"""

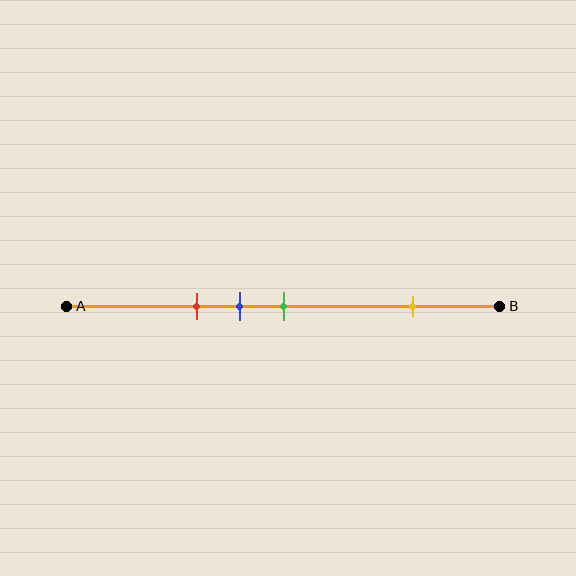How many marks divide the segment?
There are 4 marks dividing the segment.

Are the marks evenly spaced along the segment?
No, the marks are not evenly spaced.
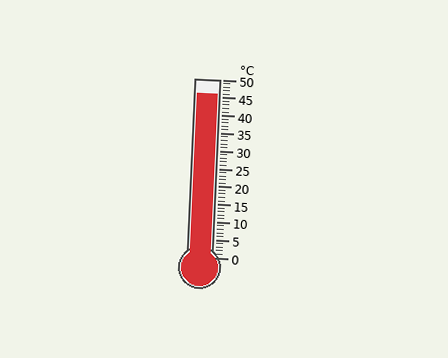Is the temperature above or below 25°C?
The temperature is above 25°C.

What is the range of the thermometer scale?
The thermometer scale ranges from 0°C to 50°C.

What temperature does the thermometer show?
The thermometer shows approximately 46°C.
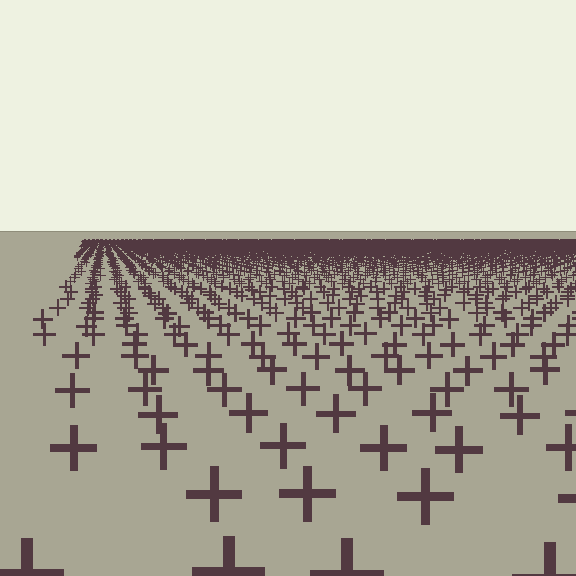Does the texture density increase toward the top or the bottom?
Density increases toward the top.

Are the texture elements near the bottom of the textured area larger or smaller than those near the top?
Larger. Near the bottom, elements are closer to the viewer and appear at a bigger on-screen size.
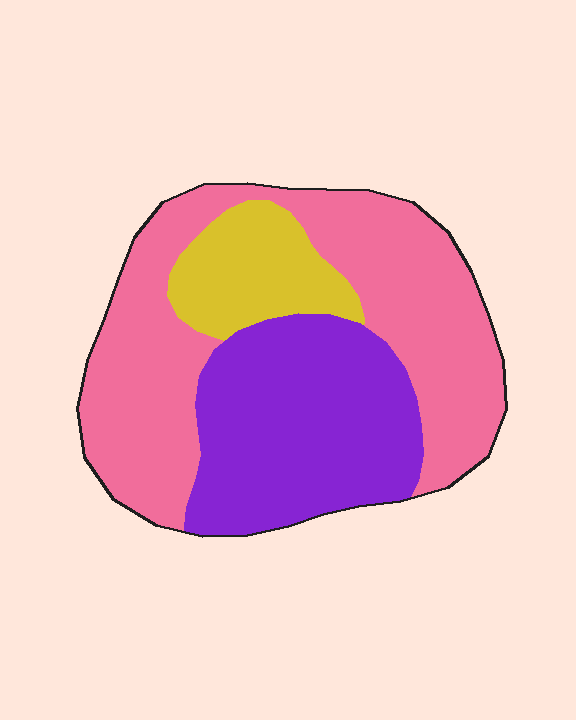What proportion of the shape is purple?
Purple covers around 35% of the shape.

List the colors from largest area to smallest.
From largest to smallest: pink, purple, yellow.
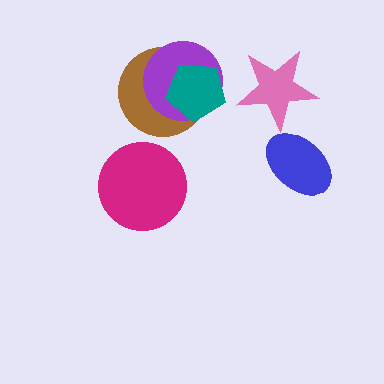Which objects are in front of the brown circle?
2 objects cover part of the brown circle: the purple circle and the teal pentagon.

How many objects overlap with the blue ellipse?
0 objects overlap with the blue ellipse.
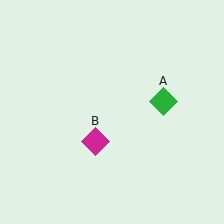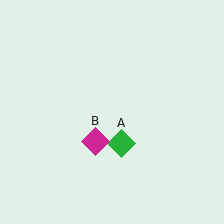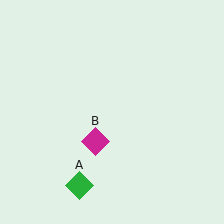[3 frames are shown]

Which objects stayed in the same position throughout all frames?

"""

**WHAT YOU NEED TO DO**
Reproduce every entry word for word, but omit the pictures.

**WORKED SOLUTION**
How many marks divide the segment?
There are 4 marks dividing the segment.

Are the marks evenly spaced along the segment?
No, the marks are not evenly spaced.
Is the temperature above or below 25°C?
The temperature is above 25°C.

What is the range of the thermometer scale?
The thermometer scale ranges from 0°C to 50°C.

What temperature does the thermometer show?
The thermometer shows approximately 46°C.
Does the texture density increase toward the top or the bottom?
Density increases toward the top.

Are the texture elements near the bottom of the textured area larger or smaller than those near the top?
Larger. Near the bottom, elements are closer to the viewer and appear at a bigger on-screen size.
What proportion of the shape is purple?
Purple covers around 35% of the shape.

List the colors from largest area to smallest.
From largest to smallest: pink, purple, yellow.
Which objects are in front of the brown circle?
2 objects cover part of the brown circle: the purple circle and the teal pentagon.

How many objects overlap with the blue ellipse?
0 objects overlap with the blue ellipse.
[3 frames are shown]

Which objects stayed in the same position throughout all frames?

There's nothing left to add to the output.